## GOAL
Return the records word for word. Any pictures in them are not part of the copy.

## SOURCE MATERIAL

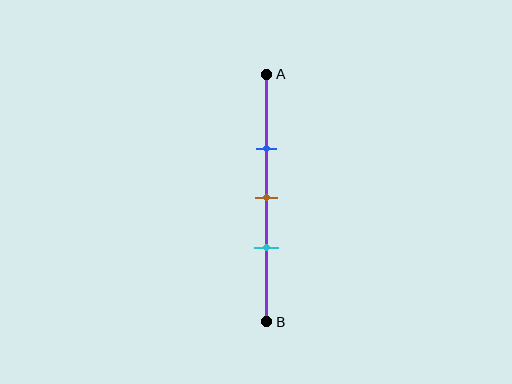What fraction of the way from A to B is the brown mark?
The brown mark is approximately 50% (0.5) of the way from A to B.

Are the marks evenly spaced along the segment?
The marks are evenly spaced relative to one another, but the two end sections (A to the first mark and the last mark to B) are longer than the gaps between the marks, so they do not divide the segment into equal parts.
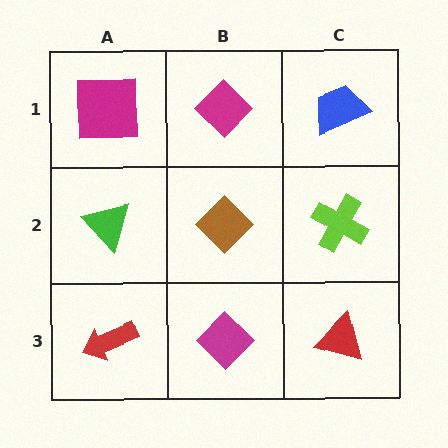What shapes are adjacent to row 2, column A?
A magenta square (row 1, column A), a red arrow (row 3, column A), a brown diamond (row 2, column B).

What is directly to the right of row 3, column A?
A magenta diamond.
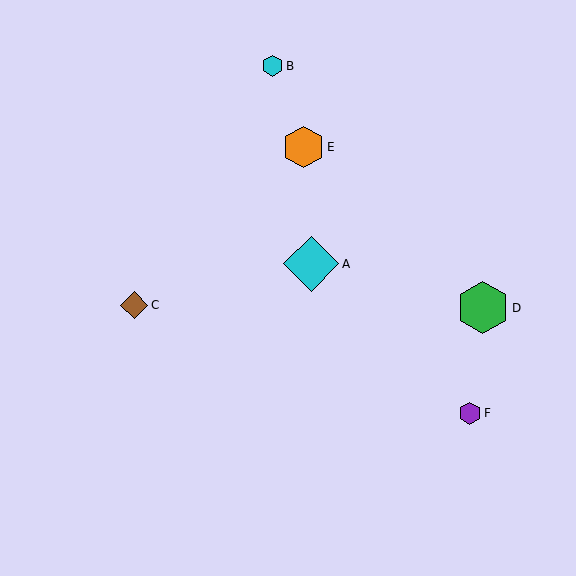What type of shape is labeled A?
Shape A is a cyan diamond.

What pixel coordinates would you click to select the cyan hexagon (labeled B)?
Click at (273, 66) to select the cyan hexagon B.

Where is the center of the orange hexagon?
The center of the orange hexagon is at (303, 147).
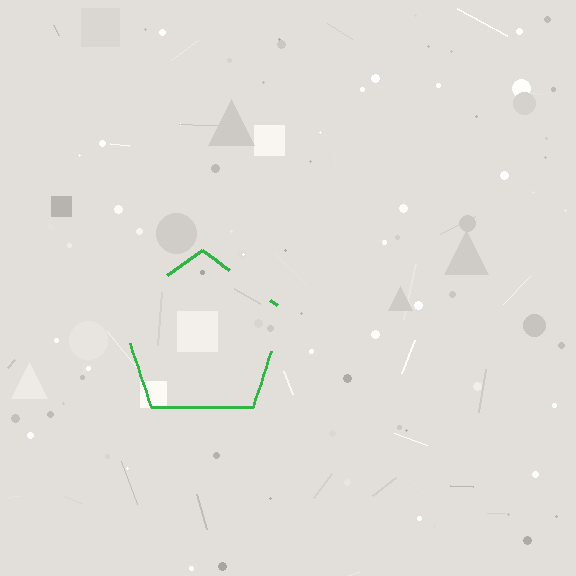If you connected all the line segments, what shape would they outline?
They would outline a pentagon.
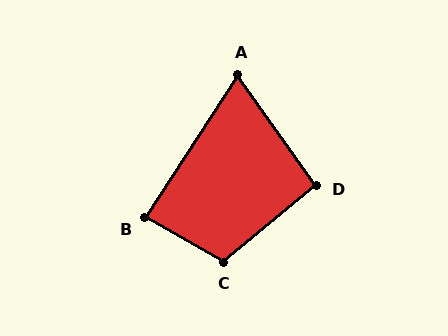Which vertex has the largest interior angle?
C, at approximately 111 degrees.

## REPLY TO THE TASK
What fraction of the way from A to B is the brown mark?
The brown mark is approximately 50% (0.5) of the way from A to B.

Are the marks evenly spaced along the segment?
The marks are evenly spaced relative to one another, but the two end sections (A to the first mark and the last mark to B) are longer than the gaps between the marks, so they do not divide the segment into equal parts.
What shapes are adjacent to row 2, column A?
A magenta square (row 1, column A), a red arrow (row 3, column A), a brown diamond (row 2, column B).

What is directly to the right of row 3, column A?
A magenta diamond.
What type of shape is labeled A?
Shape A is a cyan diamond.

What pixel coordinates would you click to select the cyan hexagon (labeled B)?
Click at (273, 66) to select the cyan hexagon B.

Where is the center of the orange hexagon?
The center of the orange hexagon is at (303, 147).
If you connected all the line segments, what shape would they outline?
They would outline a pentagon.
Which vertex has the largest interior angle?
C, at approximately 111 degrees.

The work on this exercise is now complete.